**WHAT YOU NEED TO DO**
Skip the pictures and copy all the data that follows exactly.

**DATASET EXTRACT**

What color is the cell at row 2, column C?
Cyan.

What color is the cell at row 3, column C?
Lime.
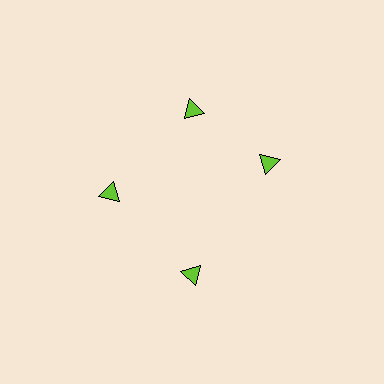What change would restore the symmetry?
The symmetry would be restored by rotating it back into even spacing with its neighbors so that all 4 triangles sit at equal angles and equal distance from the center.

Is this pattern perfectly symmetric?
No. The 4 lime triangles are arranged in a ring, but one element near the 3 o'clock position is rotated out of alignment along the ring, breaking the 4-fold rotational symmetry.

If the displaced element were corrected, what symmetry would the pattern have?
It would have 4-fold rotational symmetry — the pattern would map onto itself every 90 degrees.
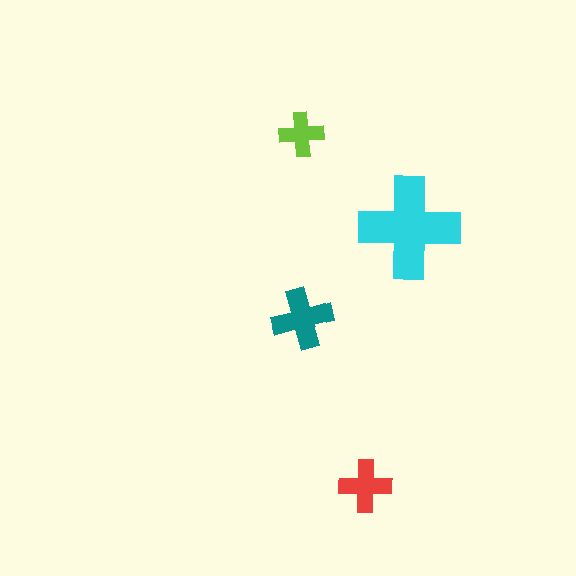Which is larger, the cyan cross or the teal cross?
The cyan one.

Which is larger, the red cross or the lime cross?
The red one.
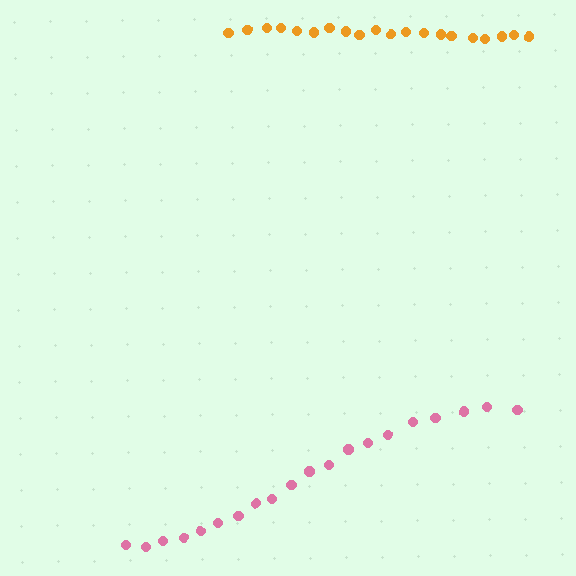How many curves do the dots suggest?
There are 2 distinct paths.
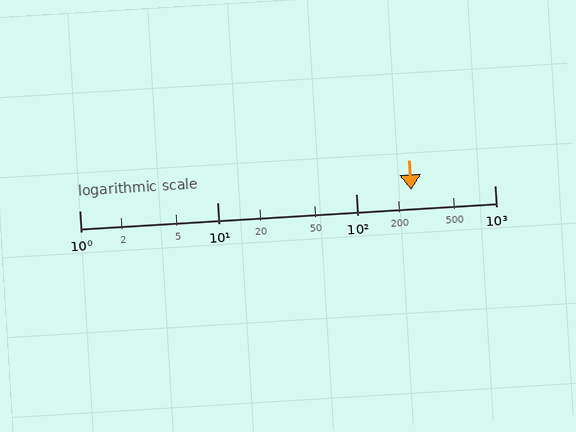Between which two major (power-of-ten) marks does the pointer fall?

**OUTPUT BELOW**
What color is the cell at row 2, column C?
Cyan.

What color is the cell at row 3, column C?
Lime.
What change would restore the symmetry?
The symmetry would be restored by rotating it back into even spacing with its neighbors so that all 4 triangles sit at equal angles and equal distance from the center.

Is this pattern perfectly symmetric?
No. The 4 lime triangles are arranged in a ring, but one element near the 3 o'clock position is rotated out of alignment along the ring, breaking the 4-fold rotational symmetry.

If the displaced element were corrected, what symmetry would the pattern have?
It would have 4-fold rotational symmetry — the pattern would map onto itself every 90 degrees.
Which is larger, the cyan cross or the teal cross?
The cyan one.

Which is larger, the red cross or the lime cross?
The red one.
How many curves do the dots suggest?
There are 2 distinct paths.
Between which two major (power-of-ten) marks does the pointer fall?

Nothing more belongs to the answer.